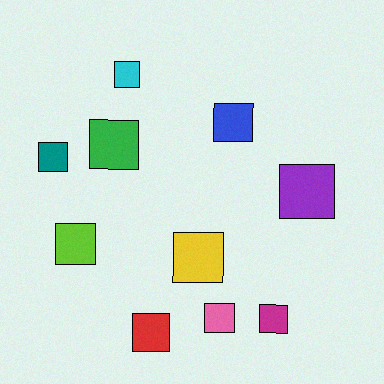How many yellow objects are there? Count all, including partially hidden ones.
There is 1 yellow object.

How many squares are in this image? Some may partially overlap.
There are 10 squares.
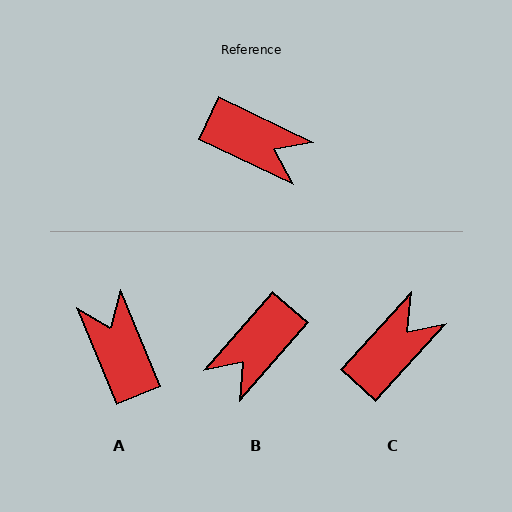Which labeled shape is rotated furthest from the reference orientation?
A, about 138 degrees away.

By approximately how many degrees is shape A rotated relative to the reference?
Approximately 138 degrees counter-clockwise.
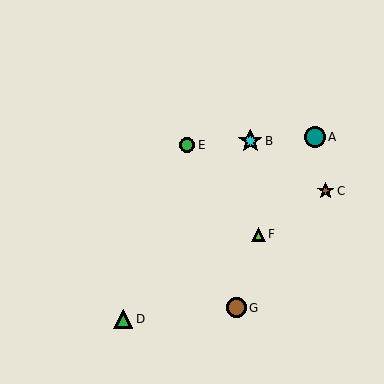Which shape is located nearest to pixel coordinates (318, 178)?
The brown star (labeled C) at (326, 191) is nearest to that location.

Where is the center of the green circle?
The center of the green circle is at (187, 145).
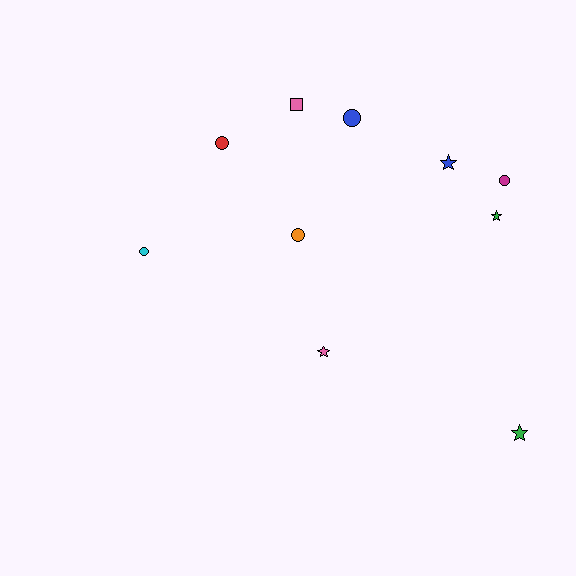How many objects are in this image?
There are 10 objects.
----------
● SHORT PROBLEM
Write out an exact copy of the lines beginning at the line that contains "Where is the center of the green circle?" and ending at the last line of the listing. Exclude pictures.

● RESPONSE TO THE EXERCISE
Where is the center of the green circle?
The center of the green circle is at (187, 145).
How many objects are in this image?
There are 10 objects.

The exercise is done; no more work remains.